**REQUIREMENTS:** Repeat exactly the lines below, from the line containing "What is the" through the last line, both included. Leave out any pictures.
** START STORED DATA **
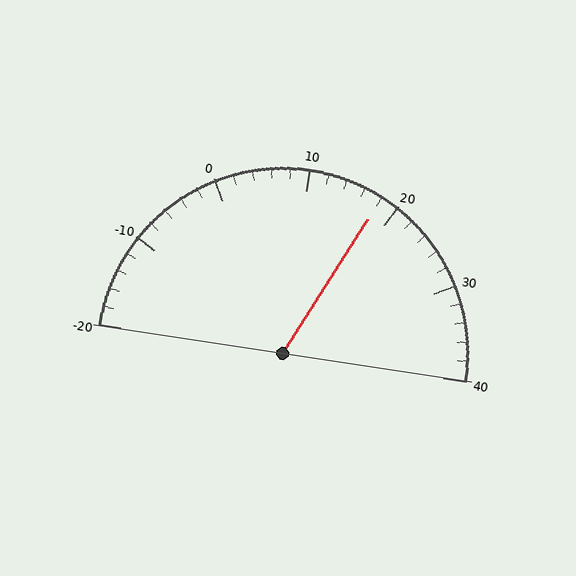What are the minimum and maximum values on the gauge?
The gauge ranges from -20 to 40.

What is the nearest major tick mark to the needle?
The nearest major tick mark is 20.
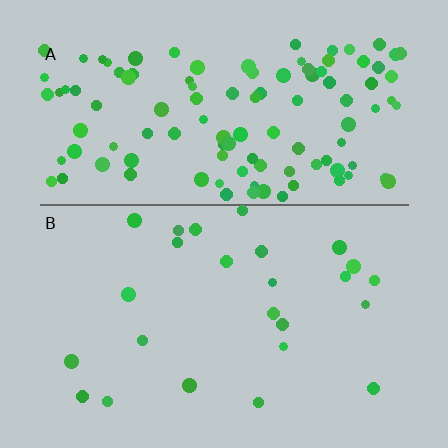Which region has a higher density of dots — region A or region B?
A (the top).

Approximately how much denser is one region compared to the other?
Approximately 4.6× — region A over region B.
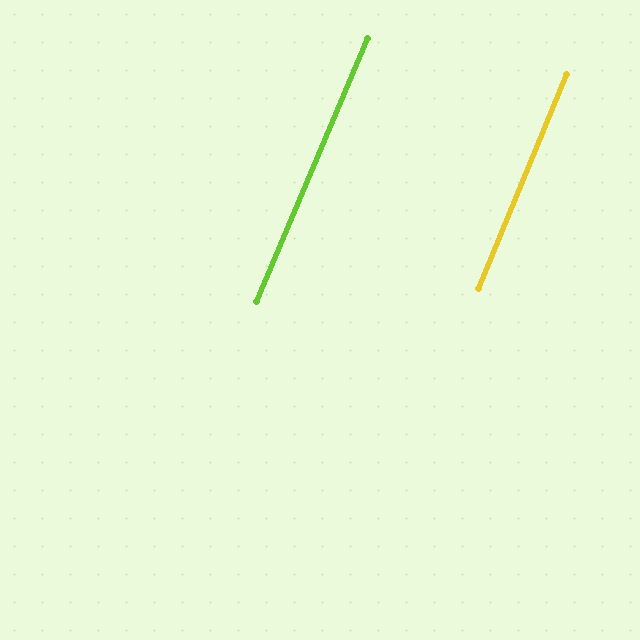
** END STORED DATA **
**COMPLETED TASK:**
What is the nearest major tick mark to the needle?
The nearest major tick mark is 20.
Which region has a higher density of dots — region A or region B?
A (the top).

Approximately how much denser is one region compared to the other?
Approximately 4.6× — region A over region B.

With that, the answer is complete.